WORK INSTRUCTION> Reproduce every line of the material below, but drop the pictures.

——

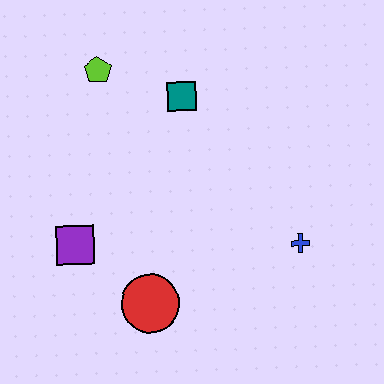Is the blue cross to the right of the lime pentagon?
Yes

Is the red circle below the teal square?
Yes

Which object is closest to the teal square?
The lime pentagon is closest to the teal square.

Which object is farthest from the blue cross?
The lime pentagon is farthest from the blue cross.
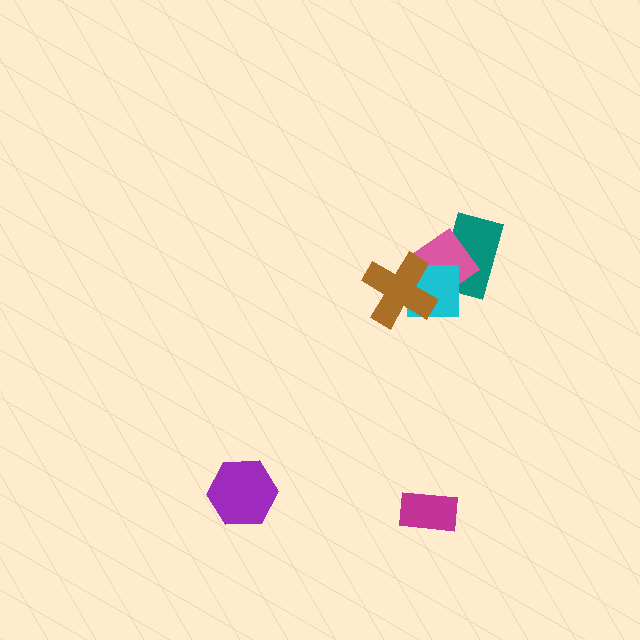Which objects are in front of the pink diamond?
2 objects cover part of the pink diamond: the cyan square and the brown cross.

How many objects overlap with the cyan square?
3 objects overlap with the cyan square.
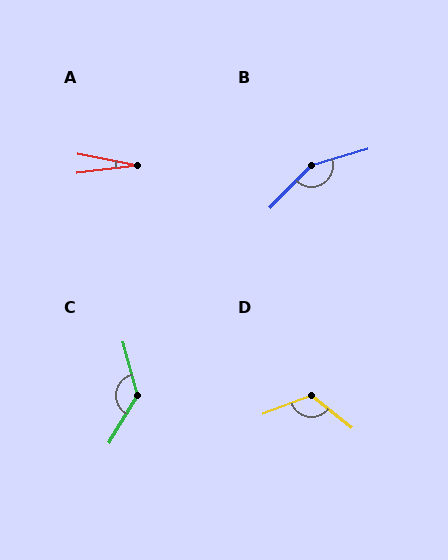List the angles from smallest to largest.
A (19°), D (120°), C (134°), B (151°).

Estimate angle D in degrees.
Approximately 120 degrees.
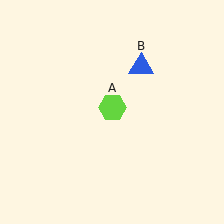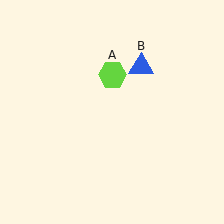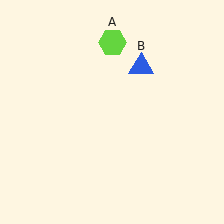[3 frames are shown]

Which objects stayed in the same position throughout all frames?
Blue triangle (object B) remained stationary.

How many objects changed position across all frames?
1 object changed position: lime hexagon (object A).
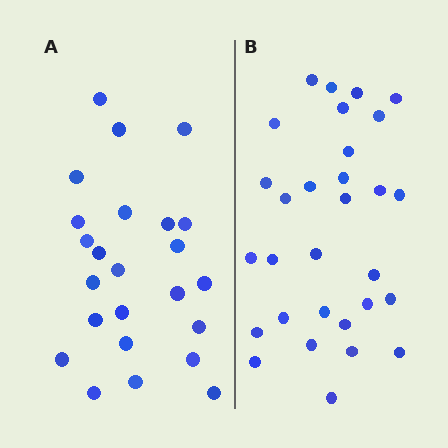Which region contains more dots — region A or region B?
Region B (the right region) has more dots.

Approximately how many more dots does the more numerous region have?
Region B has about 6 more dots than region A.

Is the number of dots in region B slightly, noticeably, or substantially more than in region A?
Region B has noticeably more, but not dramatically so. The ratio is roughly 1.2 to 1.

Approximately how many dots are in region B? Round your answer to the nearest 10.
About 30 dots.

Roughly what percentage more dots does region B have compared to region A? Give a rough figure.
About 25% more.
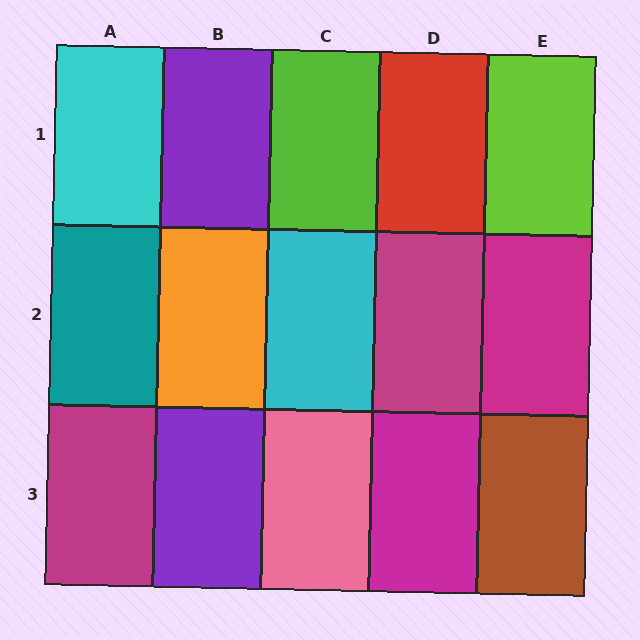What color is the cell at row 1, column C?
Lime.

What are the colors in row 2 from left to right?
Teal, orange, cyan, magenta, magenta.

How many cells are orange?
1 cell is orange.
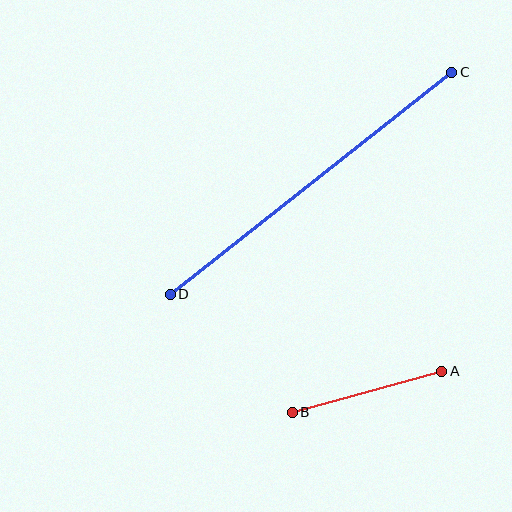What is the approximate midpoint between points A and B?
The midpoint is at approximately (367, 392) pixels.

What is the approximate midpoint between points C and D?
The midpoint is at approximately (311, 183) pixels.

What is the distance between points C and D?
The distance is approximately 359 pixels.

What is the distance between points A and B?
The distance is approximately 155 pixels.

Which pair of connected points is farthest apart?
Points C and D are farthest apart.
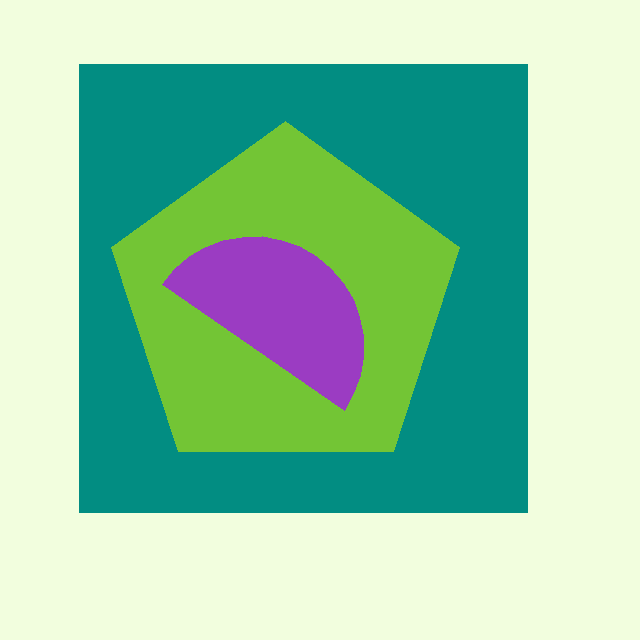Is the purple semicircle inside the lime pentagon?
Yes.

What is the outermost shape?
The teal square.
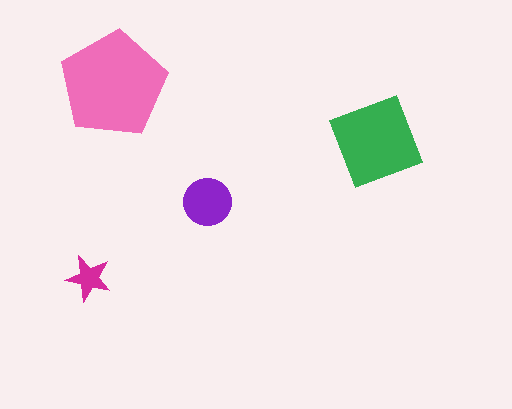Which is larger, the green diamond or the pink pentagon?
The pink pentagon.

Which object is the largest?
The pink pentagon.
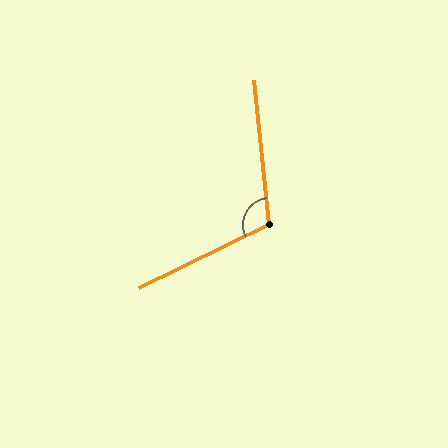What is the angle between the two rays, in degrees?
Approximately 110 degrees.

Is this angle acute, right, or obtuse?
It is obtuse.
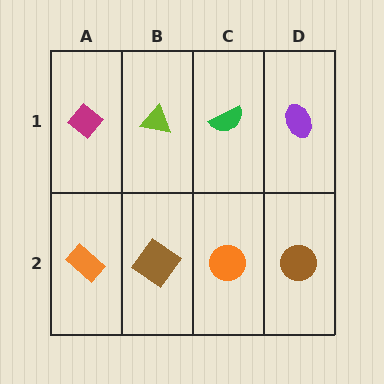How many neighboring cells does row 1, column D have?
2.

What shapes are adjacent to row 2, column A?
A magenta diamond (row 1, column A), a brown diamond (row 2, column B).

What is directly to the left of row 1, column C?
A lime triangle.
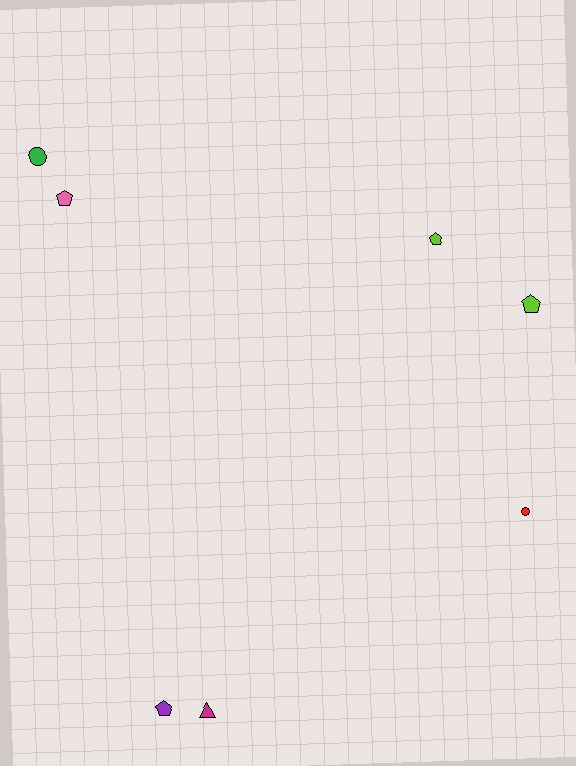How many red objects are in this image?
There is 1 red object.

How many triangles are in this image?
There is 1 triangle.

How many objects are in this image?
There are 7 objects.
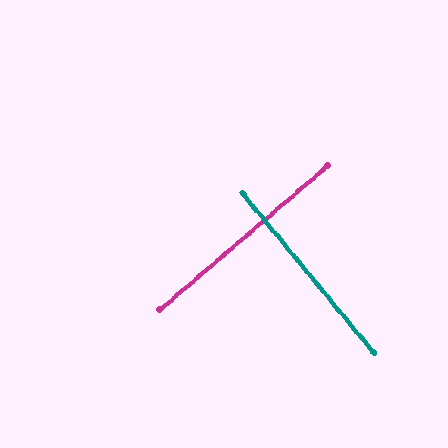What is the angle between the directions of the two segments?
Approximately 89 degrees.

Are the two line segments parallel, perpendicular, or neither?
Perpendicular — they meet at approximately 89°.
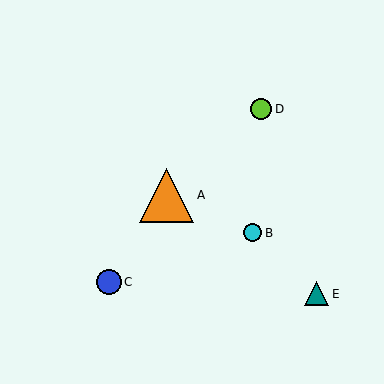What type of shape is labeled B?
Shape B is a cyan circle.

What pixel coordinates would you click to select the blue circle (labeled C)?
Click at (109, 282) to select the blue circle C.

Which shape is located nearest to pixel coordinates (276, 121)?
The lime circle (labeled D) at (261, 109) is nearest to that location.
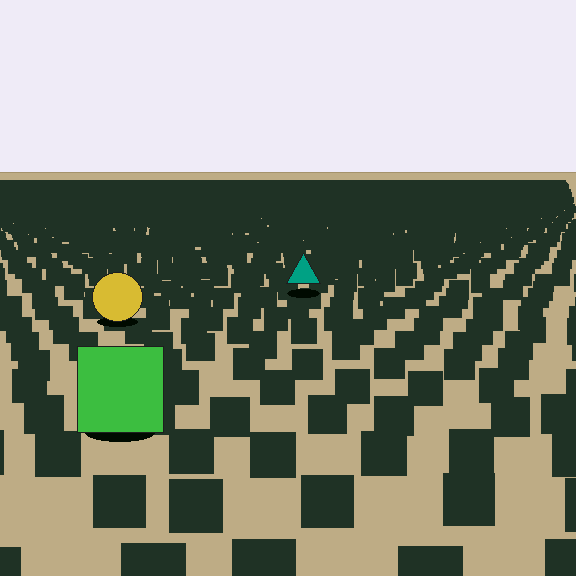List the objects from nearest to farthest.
From nearest to farthest: the green square, the yellow circle, the teal triangle.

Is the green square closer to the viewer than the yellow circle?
Yes. The green square is closer — you can tell from the texture gradient: the ground texture is coarser near it.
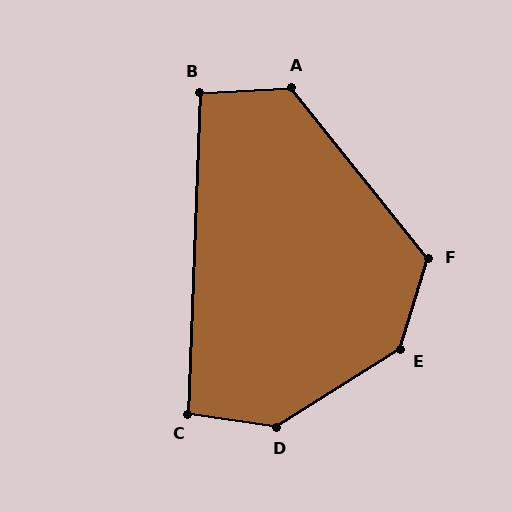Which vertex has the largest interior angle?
D, at approximately 140 degrees.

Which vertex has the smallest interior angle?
B, at approximately 96 degrees.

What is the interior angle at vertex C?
Approximately 96 degrees (obtuse).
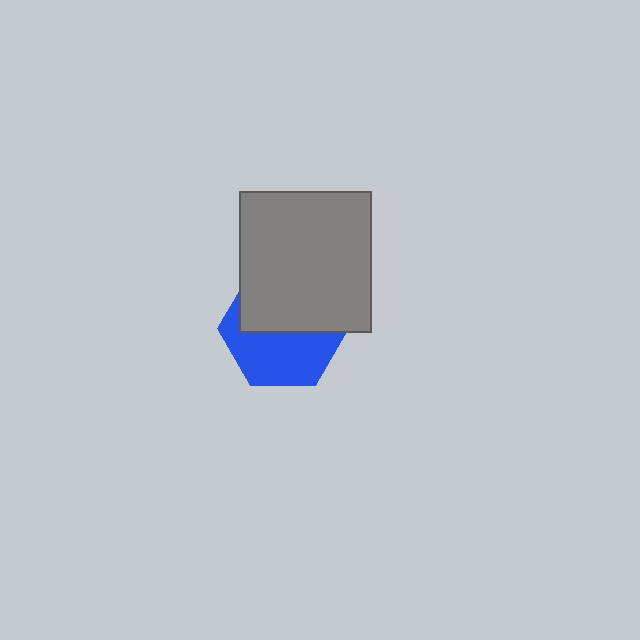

——

PROBLEM SOLUTION>
Is the blue cross to the right of the lime pentagon?
Yes

Is the red circle below the teal square?
Yes

Which object is closest to the teal square?
The lime pentagon is closest to the teal square.

Which object is farthest from the blue cross?
The lime pentagon is farthest from the blue cross.
Which objects are in front of the pink diamond?
2 objects cover part of the pink diamond: the cyan square and the brown cross.

How many objects overlap with the cyan square?
3 objects overlap with the cyan square.
List the angles from smallest to largest.
A (19°), D (120°), C (134°), B (151°).

Estimate angle D in degrees.
Approximately 120 degrees.
[3 frames are shown]

Which objects stayed in the same position throughout all frames?
Blue triangle (object B) remained stationary.

How many objects changed position across all frames?
1 object changed position: lime hexagon (object A).
Which region contains more dots — region A or region B?
Region B (the right region) has more dots.

Approximately how many more dots does the more numerous region have?
Region B has about 6 more dots than region A.

Is the number of dots in region B slightly, noticeably, or substantially more than in region A?
Region B has noticeably more, but not dramatically so. The ratio is roughly 1.2 to 1.

Approximately how many dots are in region B? Round your answer to the nearest 10.
About 30 dots.

Roughly what percentage more dots does region B have compared to region A? Give a rough figure.
About 25% more.
What color is the cell at row 1, column C?
Lime.

What are the colors in row 2 from left to right?
Teal, orange, cyan, magenta, magenta.

How many cells are orange?
1 cell is orange.
What is the approximate midpoint between points A and B?
The midpoint is at approximately (367, 392) pixels.

What is the approximate midpoint between points C and D?
The midpoint is at approximately (311, 183) pixels.

What is the distance between points C and D?
The distance is approximately 359 pixels.

What is the distance between points A and B?
The distance is approximately 155 pixels.

Which pair of connected points is farthest apart?
Points C and D are farthest apart.
Is the purple semicircle inside the lime pentagon?
Yes.

What is the outermost shape?
The teal square.
Which is larger, the green diamond or the pink pentagon?
The pink pentagon.

Which object is the largest?
The pink pentagon.
What is the angle between the two rays, in degrees?
Approximately 110 degrees.

Is this angle acute, right, or obtuse?
It is obtuse.
How many neighboring cells does row 1, column D have?
2.

What shapes are adjacent to row 2, column A?
A magenta diamond (row 1, column A), a brown diamond (row 2, column B).

What is directly to the left of row 1, column C?
A lime triangle.
How many red objects are in this image?
There is 1 red object.

How many triangles are in this image?
There is 1 triangle.

How many objects are in this image?
There are 7 objects.
What is the angle between the directions of the two segments?
Approximately 89 degrees.

Are the two line segments parallel, perpendicular, or neither?
Perpendicular — they meet at approximately 89°.
What type of shape is labeled B?
Shape B is a cyan circle.

What pixel coordinates would you click to select the blue circle (labeled C)?
Click at (109, 282) to select the blue circle C.

Which shape is located nearest to pixel coordinates (276, 121)?
The lime circle (labeled D) at (261, 109) is nearest to that location.
List the objects from nearest to farthest.
From nearest to farthest: the green square, the yellow circle, the teal triangle.

Is the green square closer to the viewer than the yellow circle?
Yes. The green square is closer — you can tell from the texture gradient: the ground texture is coarser near it.
Which vertex has the largest interior angle?
D, at approximately 140 degrees.

Which vertex has the smallest interior angle?
B, at approximately 96 degrees.

What is the interior angle at vertex C?
Approximately 96 degrees (obtuse).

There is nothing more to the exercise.